▸ **WHAT THE TASK REQUIRES**
Keep to the lines from the line containing "Is the pink" through the line containing "How many yellow": copy them exactly and leave every picture out.

▸ **AVAILABLE DATA**
- - -

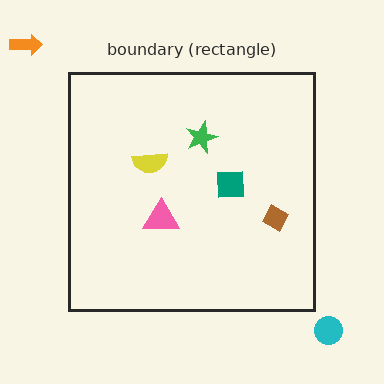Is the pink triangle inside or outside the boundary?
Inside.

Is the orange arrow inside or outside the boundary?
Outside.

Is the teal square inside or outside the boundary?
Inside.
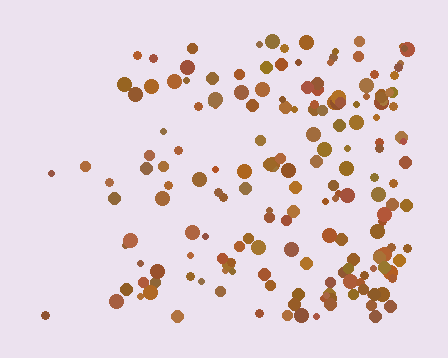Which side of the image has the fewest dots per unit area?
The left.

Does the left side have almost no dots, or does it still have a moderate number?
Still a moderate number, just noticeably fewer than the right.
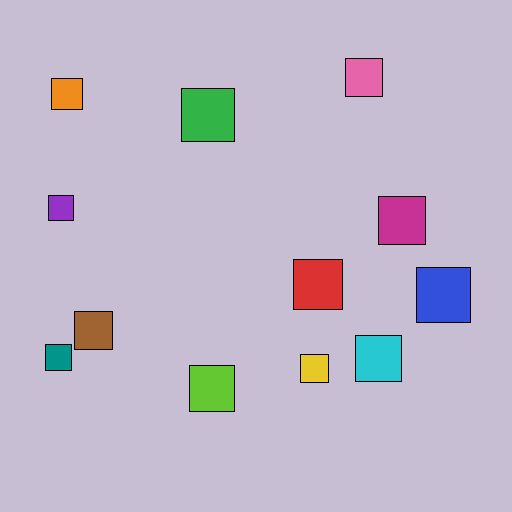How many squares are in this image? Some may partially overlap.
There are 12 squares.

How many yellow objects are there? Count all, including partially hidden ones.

- - -

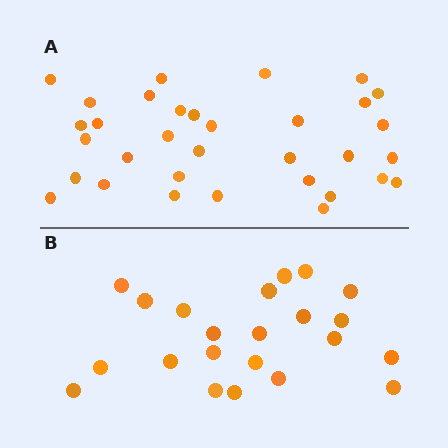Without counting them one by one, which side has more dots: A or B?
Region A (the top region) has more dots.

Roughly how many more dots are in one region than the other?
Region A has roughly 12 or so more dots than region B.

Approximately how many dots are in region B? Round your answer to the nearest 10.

- - -

▸ **RESPONSE TO THE EXERCISE**
Is the pink triangle inside or outside the boundary?
Inside.

Is the orange arrow inside or outside the boundary?
Outside.

Is the teal square inside or outside the boundary?
Inside.
Which side of the image has the fewest dots per unit area?
The left.

Does the left side have almost no dots, or does it still have a moderate number?
Still a moderate number, just noticeably fewer than the right.
How many squares are in this image? Some may partially overlap.
There are 12 squares.

How many yellow objects are there? Count all, including partially hidden ones.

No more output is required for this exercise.